WHAT NEEDS TO BE DONE: Copy each line of the data below exactly, leaving out pictures.

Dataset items
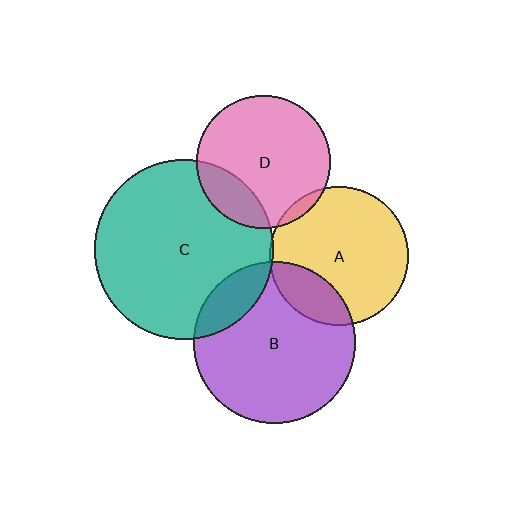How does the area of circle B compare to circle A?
Approximately 1.4 times.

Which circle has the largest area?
Circle C (teal).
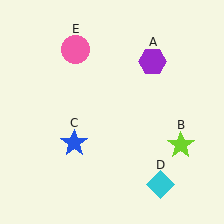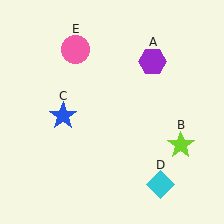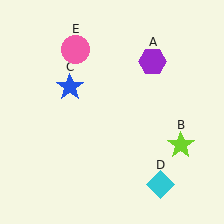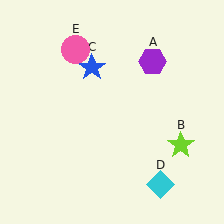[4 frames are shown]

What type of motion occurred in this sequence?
The blue star (object C) rotated clockwise around the center of the scene.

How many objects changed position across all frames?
1 object changed position: blue star (object C).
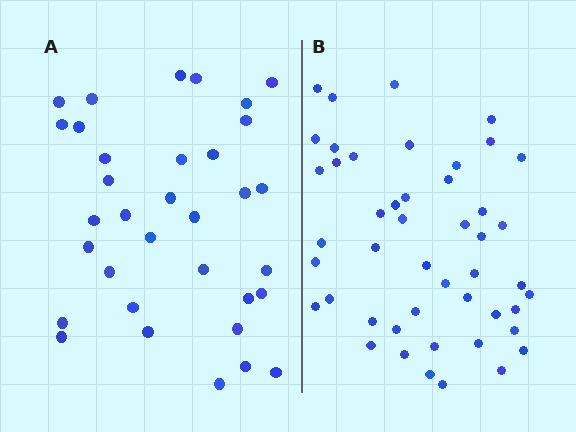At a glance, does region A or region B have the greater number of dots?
Region B (the right region) has more dots.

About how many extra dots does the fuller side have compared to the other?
Region B has approximately 15 more dots than region A.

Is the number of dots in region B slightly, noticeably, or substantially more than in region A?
Region B has noticeably more, but not dramatically so. The ratio is roughly 1.4 to 1.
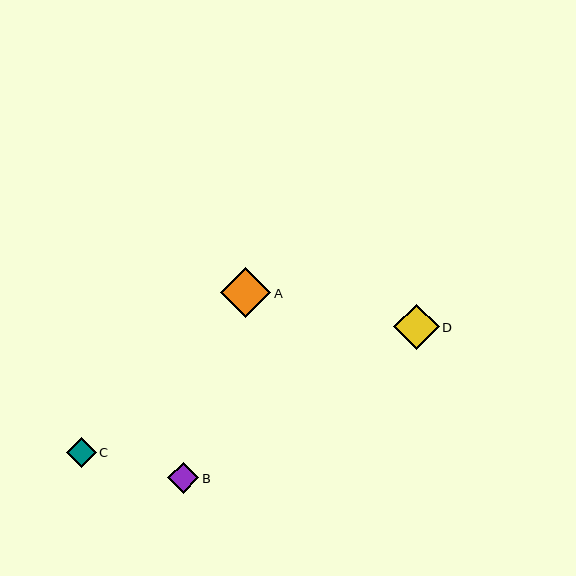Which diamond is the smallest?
Diamond C is the smallest with a size of approximately 30 pixels.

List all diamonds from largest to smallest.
From largest to smallest: A, D, B, C.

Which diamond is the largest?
Diamond A is the largest with a size of approximately 50 pixels.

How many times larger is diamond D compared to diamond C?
Diamond D is approximately 1.5 times the size of diamond C.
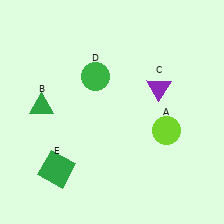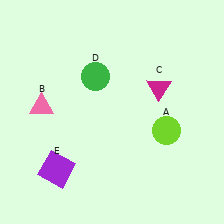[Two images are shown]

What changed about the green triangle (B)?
In Image 1, B is green. In Image 2, it changed to pink.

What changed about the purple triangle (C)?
In Image 1, C is purple. In Image 2, it changed to magenta.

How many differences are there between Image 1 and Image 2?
There are 3 differences between the two images.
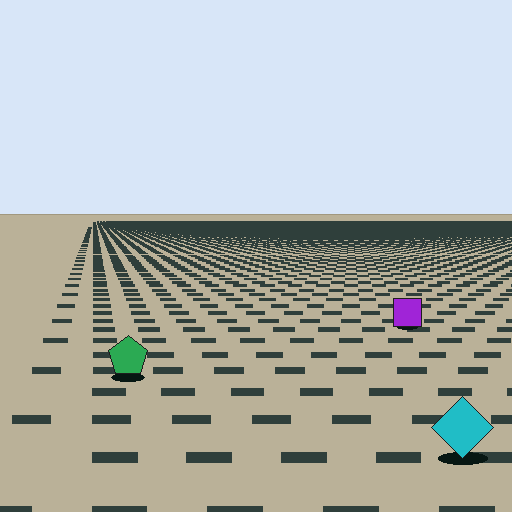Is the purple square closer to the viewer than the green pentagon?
No. The green pentagon is closer — you can tell from the texture gradient: the ground texture is coarser near it.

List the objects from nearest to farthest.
From nearest to farthest: the cyan diamond, the green pentagon, the purple square.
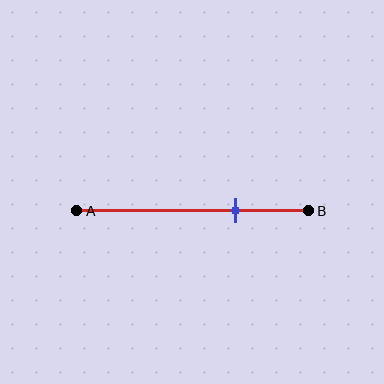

COMPLETED EXERCISE:
How does the area of circle B compare to circle A?
Approximately 1.4 times.

Which circle has the largest area?
Circle C (teal).
[4 frames are shown]

What type of motion occurred in this sequence?
The blue star (object C) rotated clockwise around the center of the scene.

How many objects changed position across all frames?
1 object changed position: blue star (object C).
At a glance, does region A or region B have the greater number of dots?
Region B (the right region) has more dots.

About how many extra dots does the fuller side have compared to the other?
Region B has approximately 15 more dots than region A.

Is the number of dots in region B slightly, noticeably, or substantially more than in region A?
Region B has noticeably more, but not dramatically so. The ratio is roughly 1.4 to 1.
Which diamond is the smallest?
Diamond C is the smallest with a size of approximately 30 pixels.

List all diamonds from largest to smallest.
From largest to smallest: A, D, B, C.

Which diamond is the largest?
Diamond A is the largest with a size of approximately 50 pixels.

How many times larger is diamond D compared to diamond C?
Diamond D is approximately 1.5 times the size of diamond C.
[Two images are shown]

What changed about the green triangle (B)?
In Image 1, B is green. In Image 2, it changed to pink.

What changed about the purple triangle (C)?
In Image 1, C is purple. In Image 2, it changed to magenta.

How many differences are there between Image 1 and Image 2?
There are 3 differences between the two images.
Is the purple square closer to the viewer than the green pentagon?
No. The green pentagon is closer — you can tell from the texture gradient: the ground texture is coarser near it.

List the objects from nearest to farthest.
From nearest to farthest: the cyan diamond, the green pentagon, the purple square.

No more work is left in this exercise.